::: EXTRACTED RECORDS
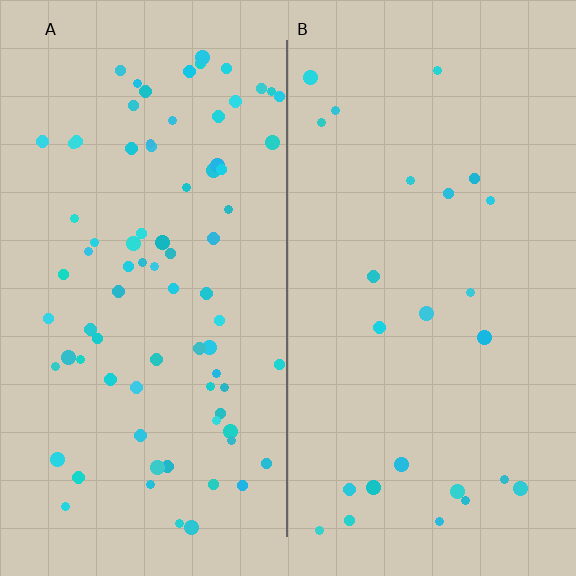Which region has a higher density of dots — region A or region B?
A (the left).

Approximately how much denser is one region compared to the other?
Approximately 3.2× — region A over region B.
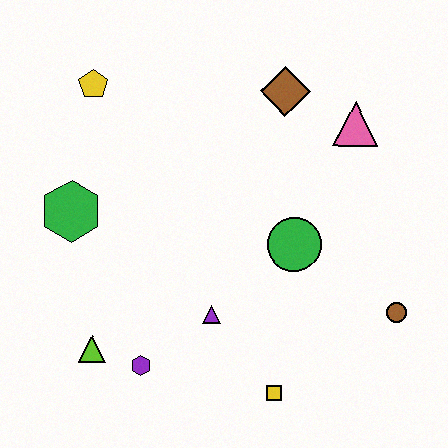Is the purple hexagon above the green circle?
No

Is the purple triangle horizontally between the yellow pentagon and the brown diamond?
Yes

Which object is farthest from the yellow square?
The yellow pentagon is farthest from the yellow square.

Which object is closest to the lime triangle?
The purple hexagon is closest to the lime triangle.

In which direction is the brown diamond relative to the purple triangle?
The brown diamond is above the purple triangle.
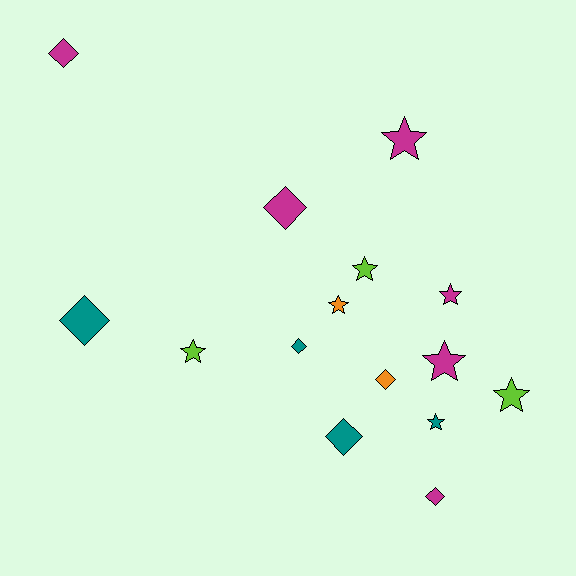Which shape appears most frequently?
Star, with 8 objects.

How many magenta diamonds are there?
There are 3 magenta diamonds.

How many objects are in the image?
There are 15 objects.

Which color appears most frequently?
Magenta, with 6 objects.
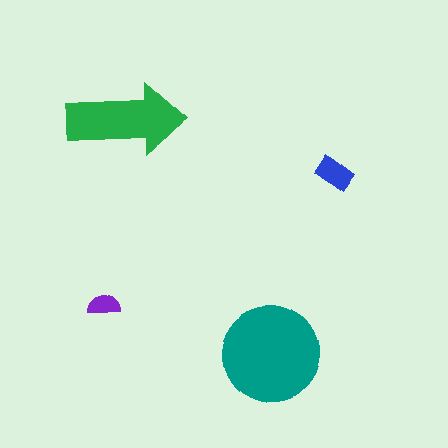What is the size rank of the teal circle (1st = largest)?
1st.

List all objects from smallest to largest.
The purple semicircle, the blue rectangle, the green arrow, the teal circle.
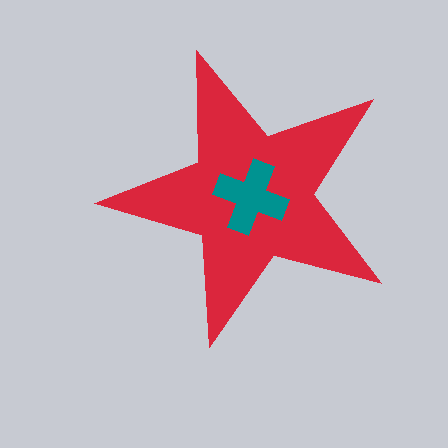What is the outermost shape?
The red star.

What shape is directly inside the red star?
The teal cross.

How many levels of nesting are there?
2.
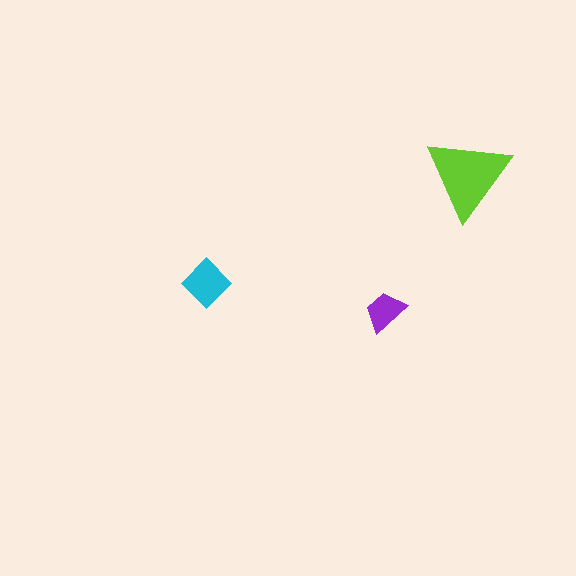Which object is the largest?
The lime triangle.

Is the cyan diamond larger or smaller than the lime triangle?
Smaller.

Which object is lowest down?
::::::
Copy the whole listing above word for word but do not carry over the pictures.

Which region has a higher density of dots — region A or region B?
A (the left).

Approximately how much denser is one region compared to the other?
Approximately 3.2× — region A over region B.
Is the purple hexagon above the green circle?
No

Is the purple triangle horizontally between the yellow pentagon and the brown diamond?
Yes

Which object is farthest from the yellow square?
The yellow pentagon is farthest from the yellow square.

Which object is closest to the lime triangle?
The purple hexagon is closest to the lime triangle.

In which direction is the brown diamond relative to the purple triangle?
The brown diamond is above the purple triangle.
Which shape appears most frequently?
Star, with 8 objects.

How many magenta diamonds are there?
There are 3 magenta diamonds.

How many objects are in the image?
There are 15 objects.

Which color appears most frequently?
Magenta, with 6 objects.
What is the size rank of the teal circle (1st = largest)?
1st.

List all objects from smallest to largest.
The purple semicircle, the blue rectangle, the green arrow, the teal circle.
What is the outermost shape?
The red star.

What shape is directly inside the red star?
The teal cross.

How many levels of nesting are there?
2.
Which object is the largest?
The lime triangle.

Is the cyan diamond larger or smaller than the lime triangle?
Smaller.

Which object is lowest down?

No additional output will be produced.